BRIEF:
Write out exactly the lines running from the one with "Does the texture" to the end of the data, including both of those lines and excluding pictures.

*** PROVIDED RECORDS ***

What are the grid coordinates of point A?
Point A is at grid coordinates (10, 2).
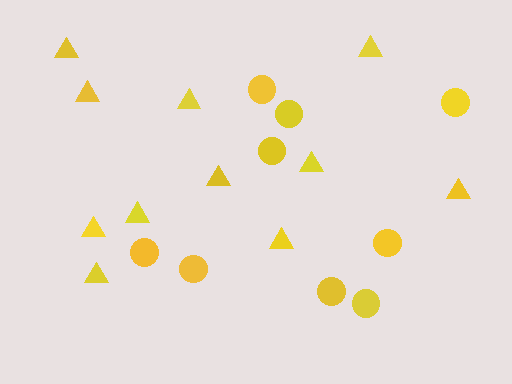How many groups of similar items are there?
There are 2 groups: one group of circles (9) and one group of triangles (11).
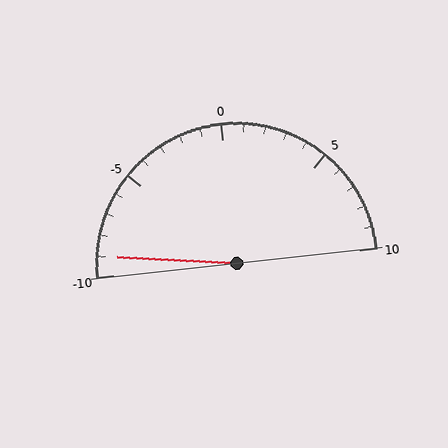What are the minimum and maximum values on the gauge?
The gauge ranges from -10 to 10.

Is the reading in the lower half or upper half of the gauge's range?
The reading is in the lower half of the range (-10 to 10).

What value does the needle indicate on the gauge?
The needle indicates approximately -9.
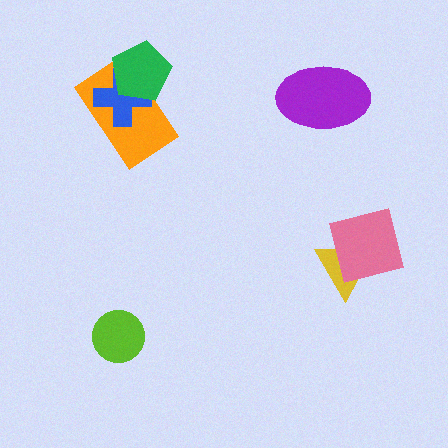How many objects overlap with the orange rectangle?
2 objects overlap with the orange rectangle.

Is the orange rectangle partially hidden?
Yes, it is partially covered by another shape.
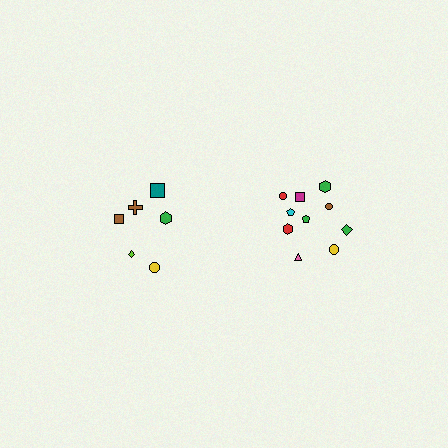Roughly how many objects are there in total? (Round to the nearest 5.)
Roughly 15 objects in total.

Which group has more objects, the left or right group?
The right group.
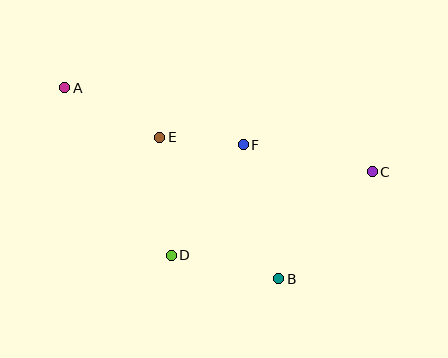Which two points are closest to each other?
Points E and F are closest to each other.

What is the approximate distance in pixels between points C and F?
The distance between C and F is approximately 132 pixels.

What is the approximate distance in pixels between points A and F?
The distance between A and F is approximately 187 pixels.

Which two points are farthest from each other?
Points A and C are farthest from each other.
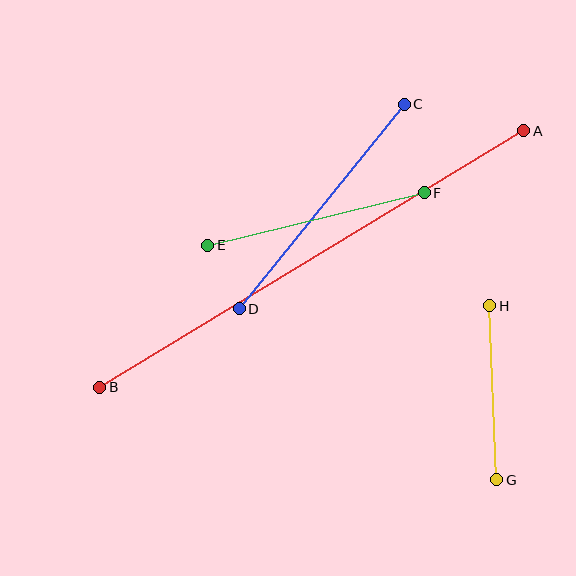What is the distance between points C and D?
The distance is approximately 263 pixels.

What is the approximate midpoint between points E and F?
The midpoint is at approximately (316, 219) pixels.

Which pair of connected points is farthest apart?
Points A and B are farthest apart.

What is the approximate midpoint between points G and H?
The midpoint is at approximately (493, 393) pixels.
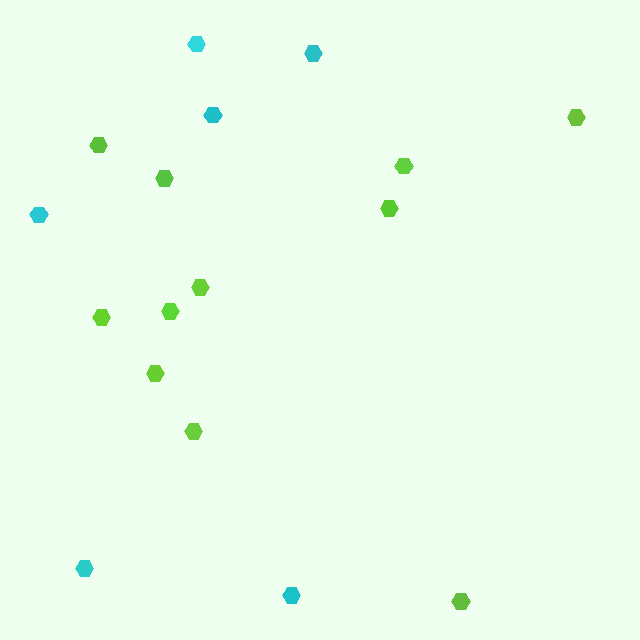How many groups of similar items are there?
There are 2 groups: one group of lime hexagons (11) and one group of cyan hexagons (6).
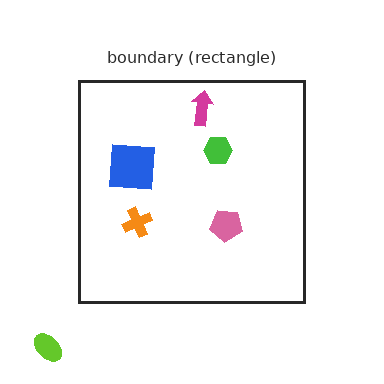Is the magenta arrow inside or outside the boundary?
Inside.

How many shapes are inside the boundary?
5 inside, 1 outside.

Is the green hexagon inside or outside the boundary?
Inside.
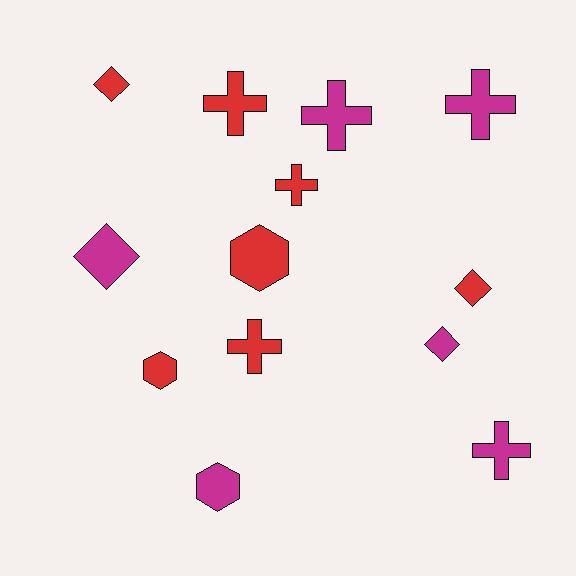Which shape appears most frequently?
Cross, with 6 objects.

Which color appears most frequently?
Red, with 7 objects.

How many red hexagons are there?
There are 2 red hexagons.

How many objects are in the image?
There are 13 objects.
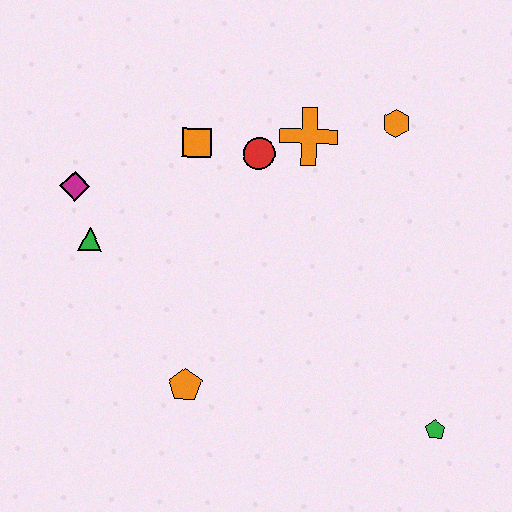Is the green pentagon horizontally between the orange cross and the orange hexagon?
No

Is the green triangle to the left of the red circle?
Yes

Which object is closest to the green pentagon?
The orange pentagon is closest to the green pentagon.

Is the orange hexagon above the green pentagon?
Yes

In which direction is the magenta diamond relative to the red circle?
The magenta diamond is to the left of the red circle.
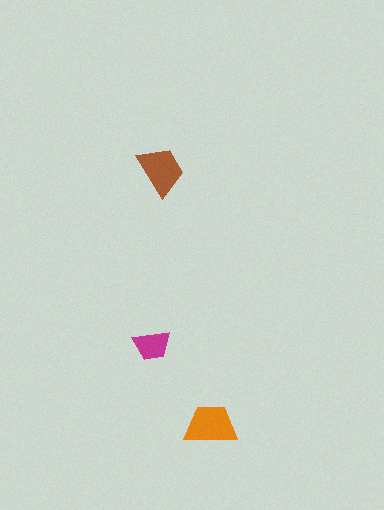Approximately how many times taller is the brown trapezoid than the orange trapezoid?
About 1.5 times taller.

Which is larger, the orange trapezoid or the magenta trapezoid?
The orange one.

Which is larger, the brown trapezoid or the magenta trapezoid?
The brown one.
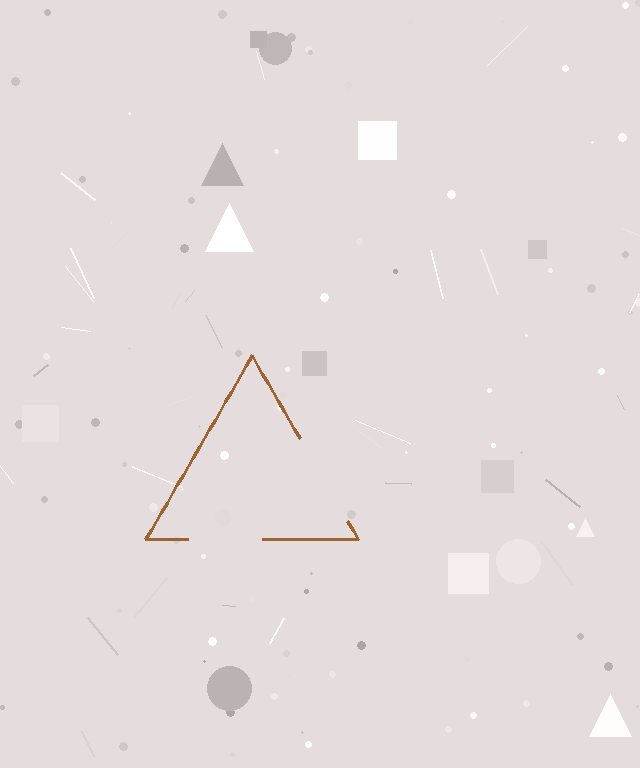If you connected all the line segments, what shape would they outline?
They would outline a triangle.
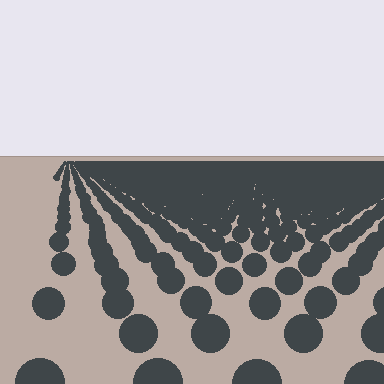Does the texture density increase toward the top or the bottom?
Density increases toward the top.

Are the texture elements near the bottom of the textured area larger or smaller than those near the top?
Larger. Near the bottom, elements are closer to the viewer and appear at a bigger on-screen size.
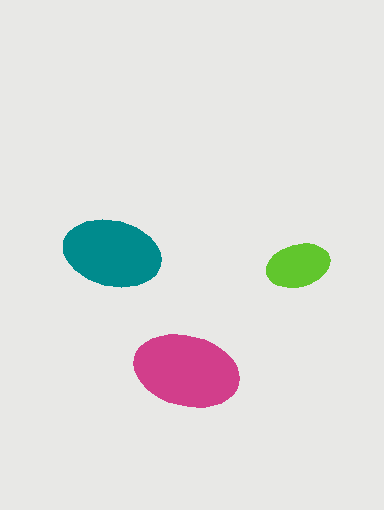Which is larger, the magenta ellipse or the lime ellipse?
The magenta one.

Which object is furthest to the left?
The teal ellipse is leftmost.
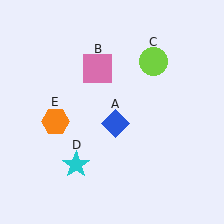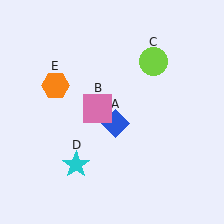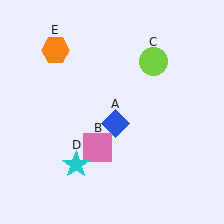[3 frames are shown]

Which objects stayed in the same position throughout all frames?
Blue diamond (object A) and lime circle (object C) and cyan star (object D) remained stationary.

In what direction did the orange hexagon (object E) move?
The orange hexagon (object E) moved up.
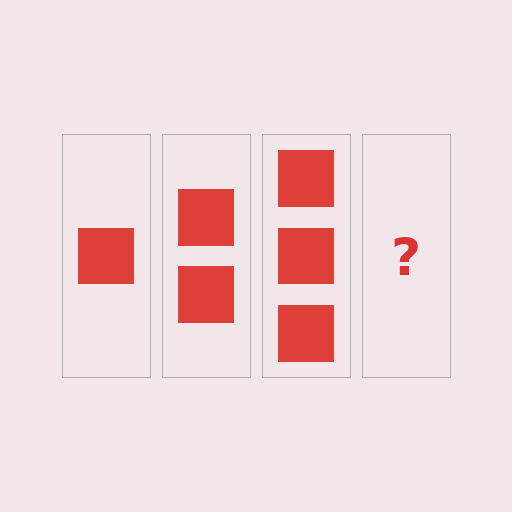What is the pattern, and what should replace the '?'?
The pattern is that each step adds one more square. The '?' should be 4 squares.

***

CORRECT RESPONSE:
Does the texture density increase toward the top or the bottom?
Density increases toward the top.

Are the texture elements near the bottom of the textured area larger or smaller than those near the top?
Larger. Near the bottom, elements are closer to the viewer and appear at a bigger on-screen size.
Which is larger, the magenta ellipse or the lime ellipse?
The magenta one.

Which object is furthest to the left?
The teal ellipse is leftmost.
[3 frames are shown]

Which objects stayed in the same position throughout all frames?
Blue diamond (object A) and lime circle (object C) and cyan star (object D) remained stationary.

In what direction did the orange hexagon (object E) move?
The orange hexagon (object E) moved up.
What is the pattern, and what should replace the '?'?
The pattern is that each step adds one more square. The '?' should be 4 squares.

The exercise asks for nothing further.